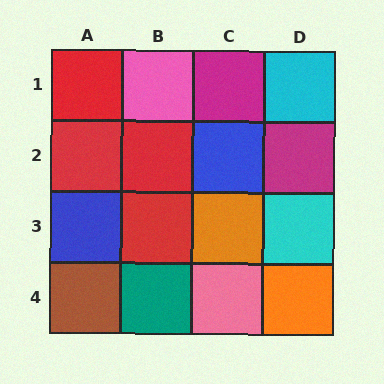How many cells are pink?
2 cells are pink.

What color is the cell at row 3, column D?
Cyan.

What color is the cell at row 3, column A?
Blue.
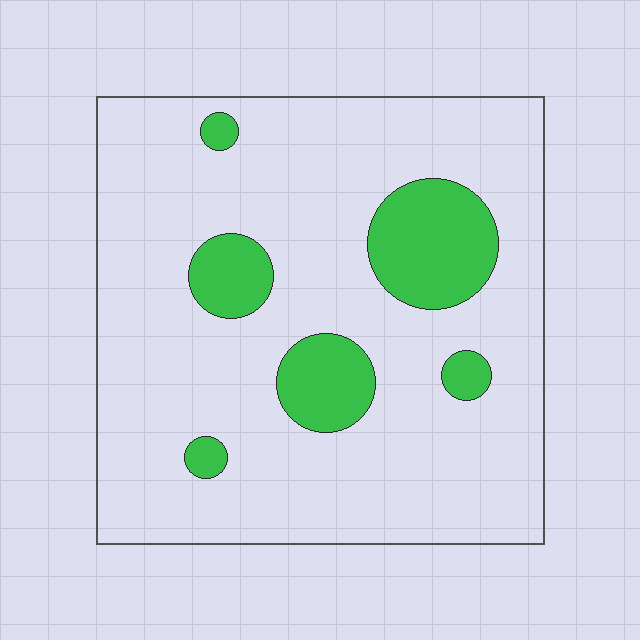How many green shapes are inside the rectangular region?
6.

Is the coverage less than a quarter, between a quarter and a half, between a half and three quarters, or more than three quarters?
Less than a quarter.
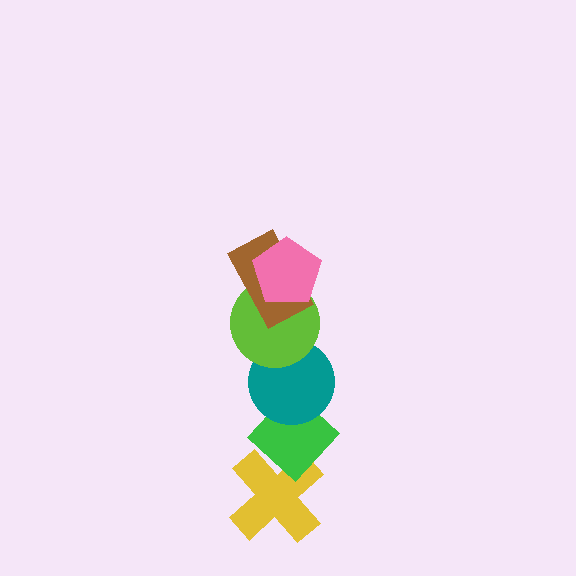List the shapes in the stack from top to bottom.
From top to bottom: the pink pentagon, the brown rectangle, the lime circle, the teal circle, the green diamond, the yellow cross.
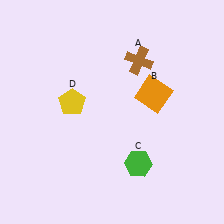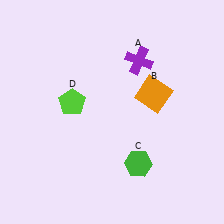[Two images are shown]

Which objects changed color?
A changed from brown to purple. D changed from yellow to lime.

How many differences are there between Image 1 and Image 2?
There are 2 differences between the two images.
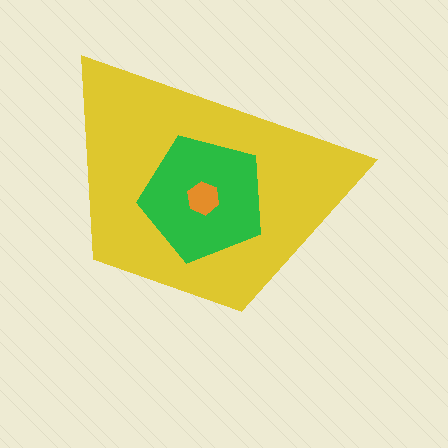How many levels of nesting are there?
3.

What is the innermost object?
The orange hexagon.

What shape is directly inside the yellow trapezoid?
The green pentagon.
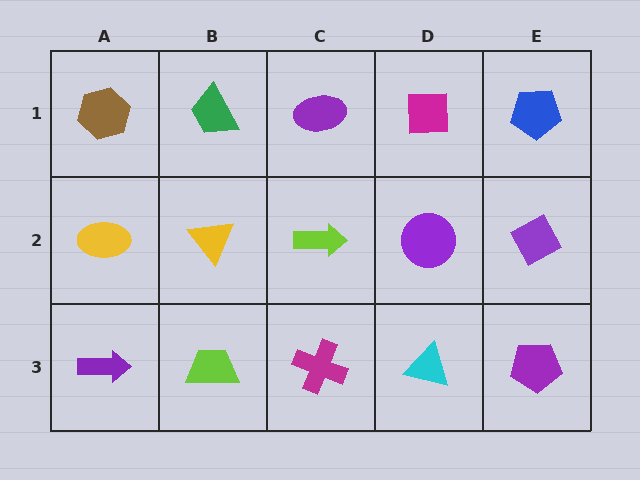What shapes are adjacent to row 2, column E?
A blue pentagon (row 1, column E), a purple pentagon (row 3, column E), a purple circle (row 2, column D).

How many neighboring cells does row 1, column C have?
3.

----------

EXERCISE AIM =
Write out each entry exactly as given, omitting any picture.

OUTPUT BELOW =
How many cells are pink?
2 cells are pink.

What color is the cell at row 3, column D?
Cyan.

What color is the cell at row 3, column A?
Blue.
How many green shapes are inside the rectangular region?
6.

Is the coverage less than a quarter, between a quarter and a half, between a half and three quarters, or more than three quarters?
Less than a quarter.
List the shapes in the stack from top to bottom.
From top to bottom: the pink pentagon, the brown rectangle, the lime circle, the teal circle, the green diamond, the yellow cross.
[Two images are shown]

Which objects changed color?
A changed from brown to purple. D changed from yellow to lime.

How many differences are there between Image 1 and Image 2?
There are 2 differences between the two images.
How many levels of nesting are there?
3.

What is the innermost object?
The orange hexagon.

What shape is directly inside the yellow trapezoid?
The green pentagon.
What shapes are adjacent to row 2, column E?
A blue pentagon (row 1, column E), a purple pentagon (row 3, column E), a purple circle (row 2, column D).

How many neighboring cells does row 1, column C have?
3.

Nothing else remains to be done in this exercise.